Start Data rows

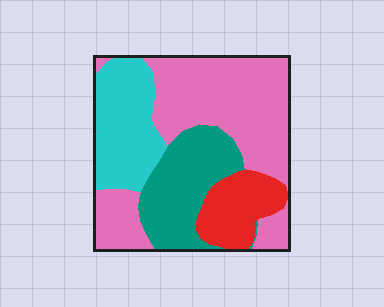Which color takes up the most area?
Pink, at roughly 45%.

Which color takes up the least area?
Red, at roughly 15%.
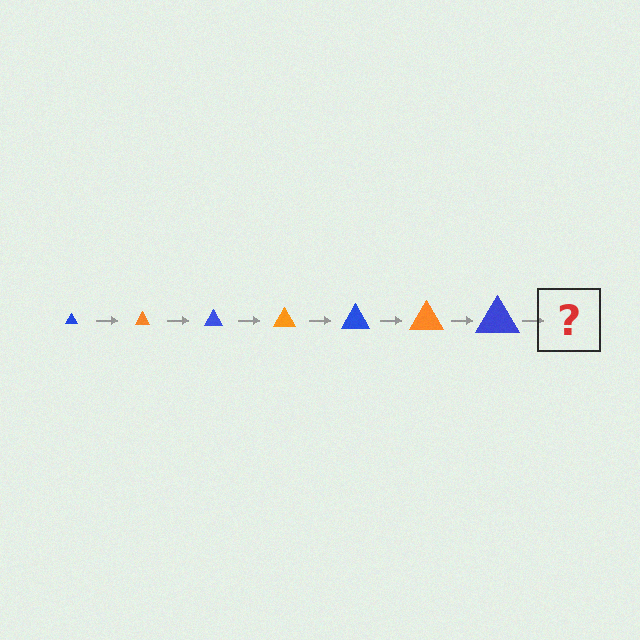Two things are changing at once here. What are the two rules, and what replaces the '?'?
The two rules are that the triangle grows larger each step and the color cycles through blue and orange. The '?' should be an orange triangle, larger than the previous one.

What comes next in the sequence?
The next element should be an orange triangle, larger than the previous one.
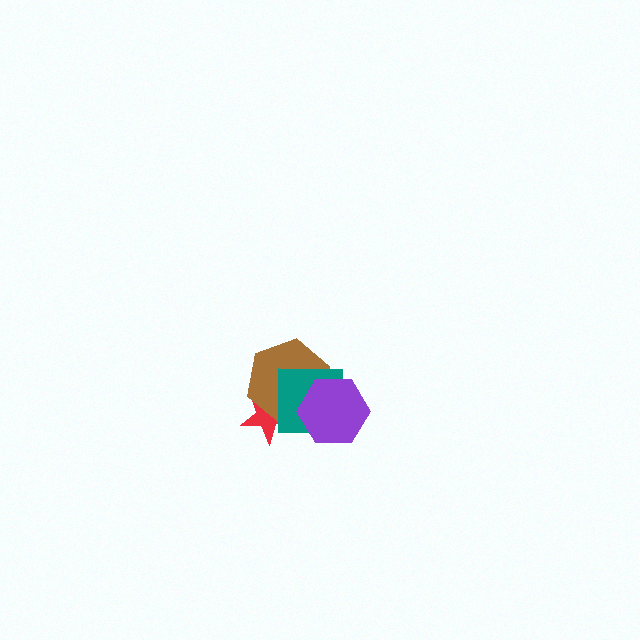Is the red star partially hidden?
Yes, it is partially covered by another shape.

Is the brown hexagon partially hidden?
Yes, it is partially covered by another shape.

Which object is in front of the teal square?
The purple hexagon is in front of the teal square.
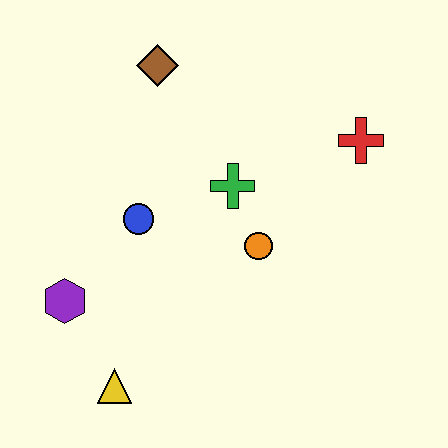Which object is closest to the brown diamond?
The green cross is closest to the brown diamond.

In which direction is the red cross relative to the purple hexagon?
The red cross is to the right of the purple hexagon.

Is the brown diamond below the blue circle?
No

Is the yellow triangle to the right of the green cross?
No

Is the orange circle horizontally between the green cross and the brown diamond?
No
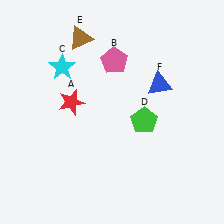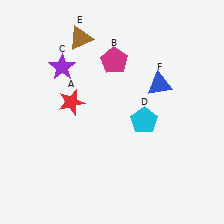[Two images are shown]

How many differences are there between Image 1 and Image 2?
There are 3 differences between the two images.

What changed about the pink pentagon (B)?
In Image 1, B is pink. In Image 2, it changed to magenta.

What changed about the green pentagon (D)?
In Image 1, D is green. In Image 2, it changed to cyan.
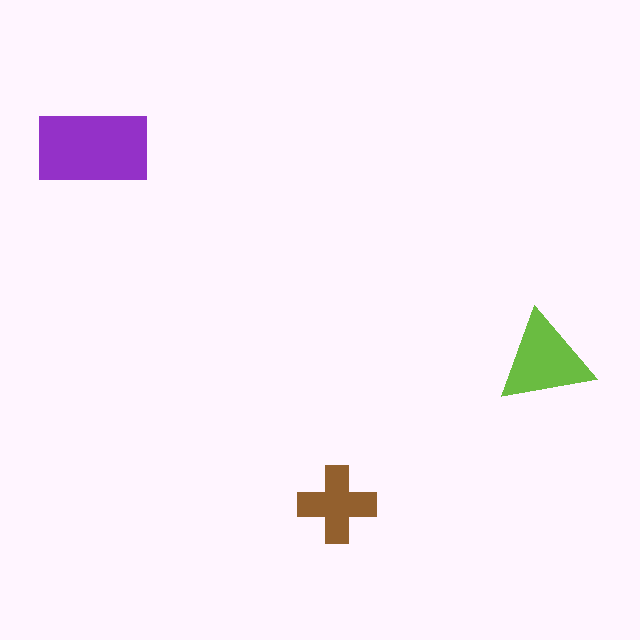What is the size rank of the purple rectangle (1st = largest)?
1st.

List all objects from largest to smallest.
The purple rectangle, the lime triangle, the brown cross.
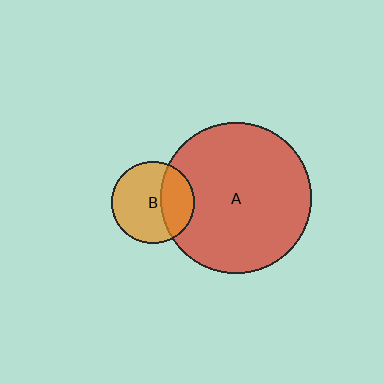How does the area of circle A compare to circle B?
Approximately 3.4 times.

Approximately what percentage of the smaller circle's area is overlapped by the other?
Approximately 35%.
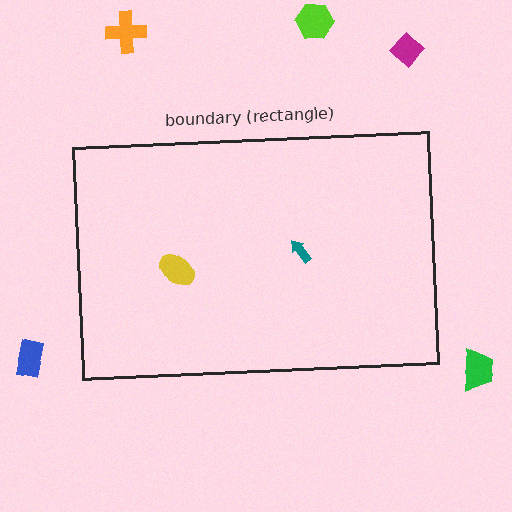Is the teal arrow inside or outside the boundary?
Inside.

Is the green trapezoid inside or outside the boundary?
Outside.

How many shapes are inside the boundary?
2 inside, 5 outside.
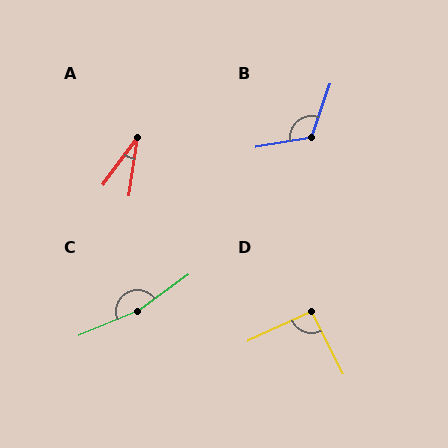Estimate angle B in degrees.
Approximately 119 degrees.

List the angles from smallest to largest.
A (28°), D (92°), B (119°), C (166°).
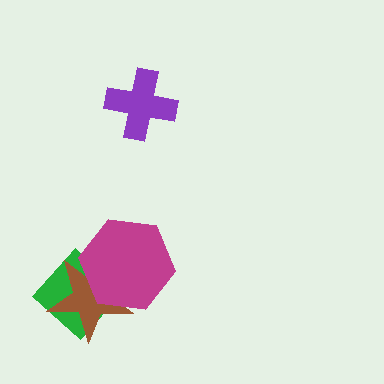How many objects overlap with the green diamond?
2 objects overlap with the green diamond.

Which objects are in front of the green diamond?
2 objects cover part of the green diamond: the brown star and the magenta hexagon.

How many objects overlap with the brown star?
2 objects overlap with the brown star.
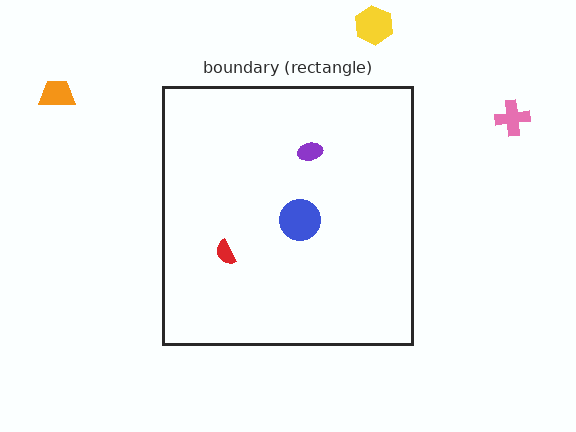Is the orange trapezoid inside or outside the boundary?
Outside.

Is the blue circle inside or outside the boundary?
Inside.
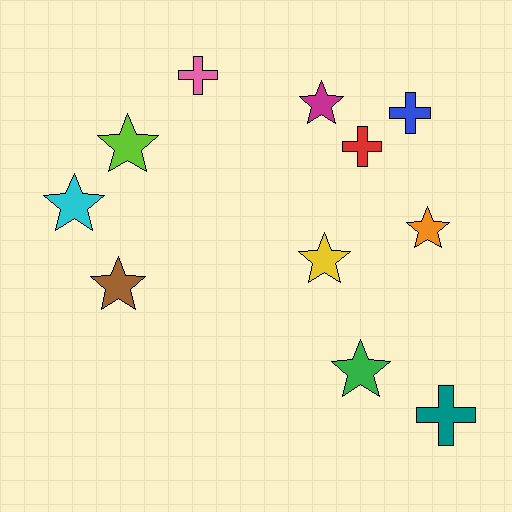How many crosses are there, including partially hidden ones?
There are 4 crosses.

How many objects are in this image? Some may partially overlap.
There are 11 objects.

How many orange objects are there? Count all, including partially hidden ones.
There is 1 orange object.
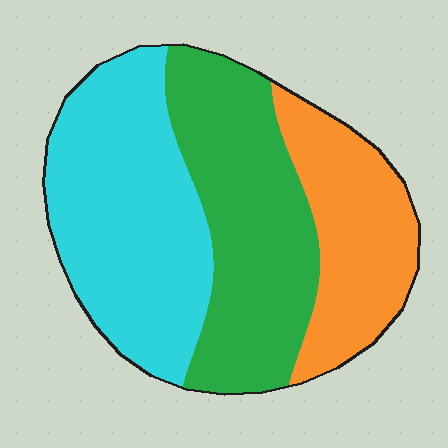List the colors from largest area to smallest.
From largest to smallest: cyan, green, orange.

End Data rows

Goal.
Copy the records exactly as they appear, excluding images.

Complete answer.
Which color takes up the most area?
Pink, at roughly 45%.

Which color takes up the least area?
Red, at roughly 15%.
Two things are changing at once here. What are the two rules, and what replaces the '?'?
The two rules are that the triangle grows larger each step and the color cycles through blue and orange. The '?' should be an orange triangle, larger than the previous one.

What comes next in the sequence?
The next element should be an orange triangle, larger than the previous one.
Is the red star partially hidden?
Yes, it is partially covered by another shape.

Is the brown hexagon partially hidden?
Yes, it is partially covered by another shape.

Which object is in front of the teal square?
The purple hexagon is in front of the teal square.
Which object is closest to the brown diamond?
The green cross is closest to the brown diamond.

In which direction is the red cross relative to the purple hexagon?
The red cross is to the right of the purple hexagon.

Is the brown diamond below the blue circle?
No

Is the yellow triangle to the right of the green cross?
No

Is the orange circle horizontally between the green cross and the brown diamond?
No
[Two images are shown]

How many differences are there between Image 1 and Image 2?
There are 3 differences between the two images.

What changed about the pink pentagon (B)?
In Image 1, B is pink. In Image 2, it changed to magenta.

What changed about the green pentagon (D)?
In Image 1, D is green. In Image 2, it changed to cyan.
What is the size rank of the purple rectangle (1st = largest)?
1st.

List all objects from largest to smallest.
The purple rectangle, the lime triangle, the brown cross.
How does the area of circle A compare to circle B?
Approximately 3.4 times.

Approximately what percentage of the smaller circle's area is overlapped by the other?
Approximately 35%.
Is the teal arrow inside or outside the boundary?
Inside.

Is the green trapezoid inside or outside the boundary?
Outside.

How many shapes are inside the boundary?
2 inside, 5 outside.
Estimate angle B in degrees.
Approximately 119 degrees.

List the angles from smallest to largest.
A (28°), D (92°), B (119°), C (166°).
How many objects overlap with the green diamond?
2 objects overlap with the green diamond.

Which objects are in front of the green diamond?
2 objects cover part of the green diamond: the brown star and the magenta hexagon.

How many objects overlap with the brown star?
2 objects overlap with the brown star.
Is the orange trapezoid inside or outside the boundary?
Outside.

Is the blue circle inside or outside the boundary?
Inside.
How many crosses are there, including partially hidden ones?
There are 4 crosses.

How many objects are in this image? Some may partially overlap.
There are 11 objects.

How many orange objects are there? Count all, including partially hidden ones.
There is 1 orange object.
List the colors from largest area to smallest.
From largest to smallest: cyan, green, orange.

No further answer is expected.